Exercise goal
Without the pictures, set down every line of the data exactly.

** start of Listing **

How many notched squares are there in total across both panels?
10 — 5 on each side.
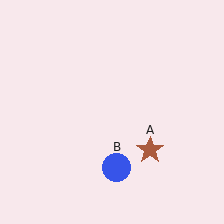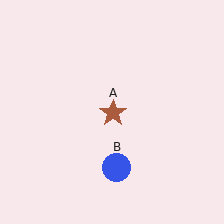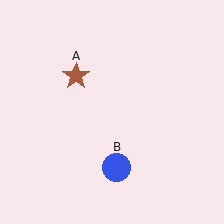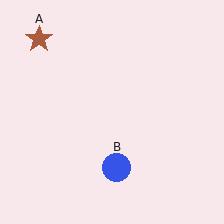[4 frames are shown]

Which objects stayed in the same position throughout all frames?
Blue circle (object B) remained stationary.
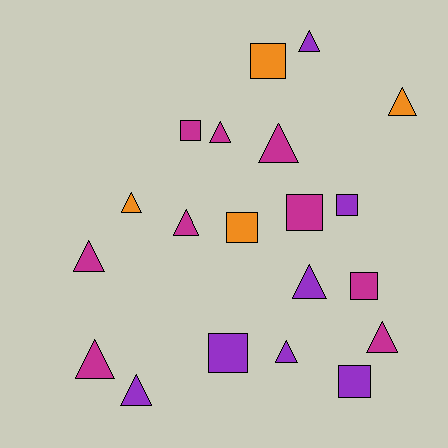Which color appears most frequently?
Magenta, with 9 objects.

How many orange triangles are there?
There are 2 orange triangles.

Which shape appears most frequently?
Triangle, with 12 objects.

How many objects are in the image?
There are 20 objects.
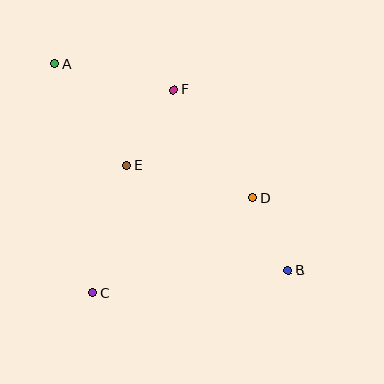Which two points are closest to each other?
Points B and D are closest to each other.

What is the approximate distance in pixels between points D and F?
The distance between D and F is approximately 134 pixels.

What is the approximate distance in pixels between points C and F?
The distance between C and F is approximately 219 pixels.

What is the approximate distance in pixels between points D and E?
The distance between D and E is approximately 130 pixels.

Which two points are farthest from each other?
Points A and B are farthest from each other.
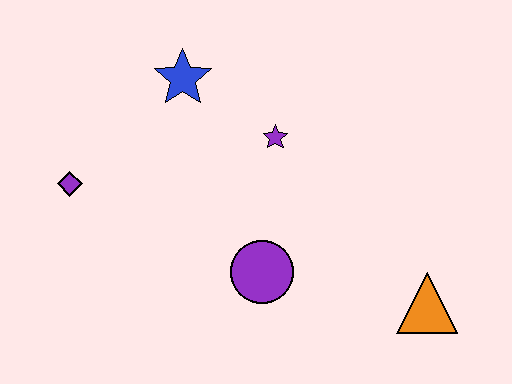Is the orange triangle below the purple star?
Yes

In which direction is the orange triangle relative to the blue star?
The orange triangle is to the right of the blue star.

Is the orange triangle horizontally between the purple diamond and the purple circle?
No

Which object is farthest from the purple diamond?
The orange triangle is farthest from the purple diamond.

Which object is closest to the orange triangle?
The purple circle is closest to the orange triangle.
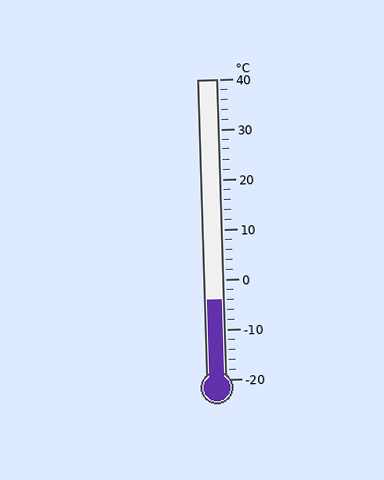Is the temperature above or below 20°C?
The temperature is below 20°C.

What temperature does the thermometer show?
The thermometer shows approximately -4°C.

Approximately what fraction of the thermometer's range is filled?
The thermometer is filled to approximately 25% of its range.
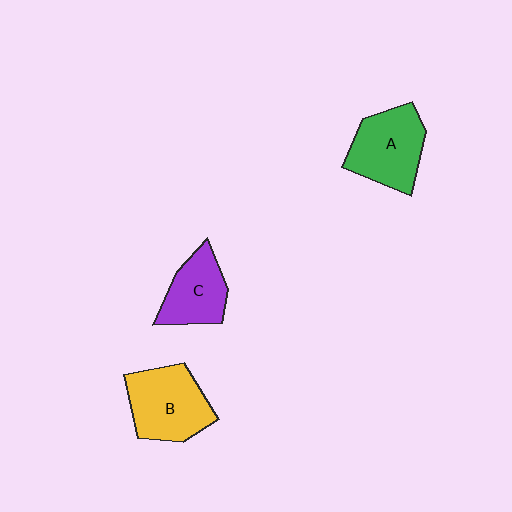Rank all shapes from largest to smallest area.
From largest to smallest: B (yellow), A (green), C (purple).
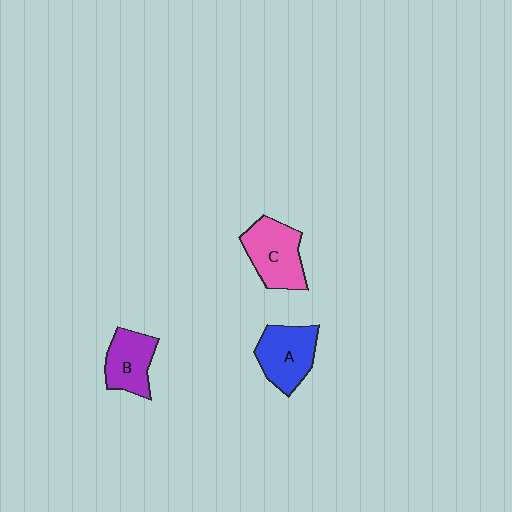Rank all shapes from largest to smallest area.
From largest to smallest: C (pink), A (blue), B (purple).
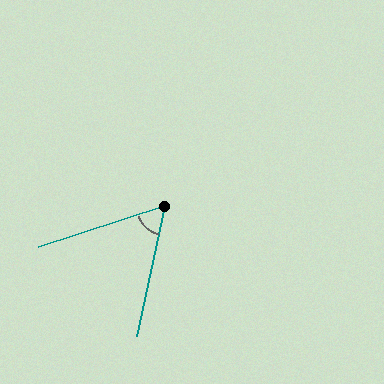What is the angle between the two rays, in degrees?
Approximately 59 degrees.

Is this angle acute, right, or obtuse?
It is acute.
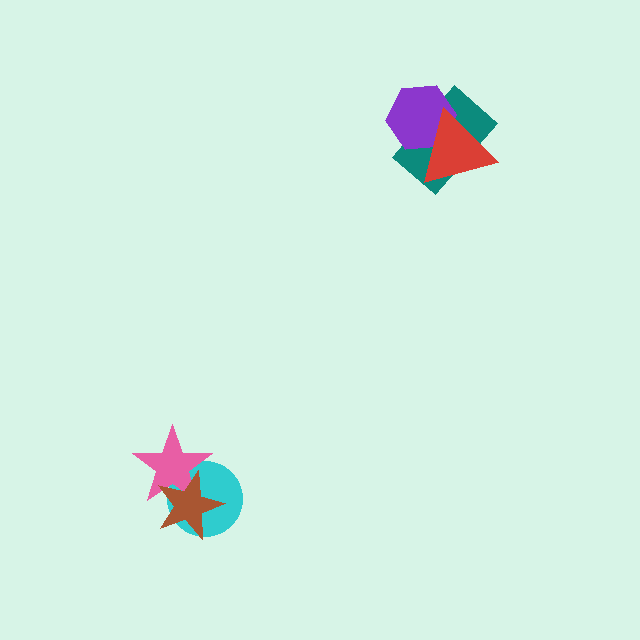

** end of Listing **

Response to the task
How many notched squares are there in total across both panels?
10 — 5 on each side.
[4 frames are shown]

Which objects stayed in the same position throughout all frames?
Blue circle (object B) remained stationary.
Which color appears most frequently?
Magenta, with 9 objects.

How many orange triangles are there?
There are 2 orange triangles.

Which shape appears most frequently?
Triangle, with 12 objects.

How many objects are in the image?
There are 20 objects.
Which two points are closest to each other?
Points B and D are closest to each other.

What is the approximate distance in pixels between points D and F?
The distance between D and F is approximately 134 pixels.

What is the approximate distance in pixels between points C and F?
The distance between C and F is approximately 219 pixels.

What is the approximate distance in pixels between points D and E?
The distance between D and E is approximately 130 pixels.

Which two points are farthest from each other?
Points A and B are farthest from each other.
Is the orange triangle below the purple star?
Yes

In which direction is the orange triangle relative to the blue star?
The orange triangle is to the right of the blue star.

Is the orange triangle horizontally between the purple diamond and the purple circle?
No

Which object is farthest from the purple diamond?
The orange triangle is farthest from the purple diamond.

Which object is closest to the orange triangle?
The purple circle is closest to the orange triangle.
Is the temperature above or below 20°C?
The temperature is below 20°C.

What temperature does the thermometer show?
The thermometer shows approximately -4°C.

Approximately what fraction of the thermometer's range is filled?
The thermometer is filled to approximately 25% of its range.
Rank all shapes from largest to smallest area.
From largest to smallest: B (yellow), A (green), C (purple).
Rank all shapes from largest to smallest area.
From largest to smallest: C (pink), A (blue), B (purple).
What is the angle between the two rays, in degrees?
Approximately 59 degrees.

Is this angle acute, right, or obtuse?
It is acute.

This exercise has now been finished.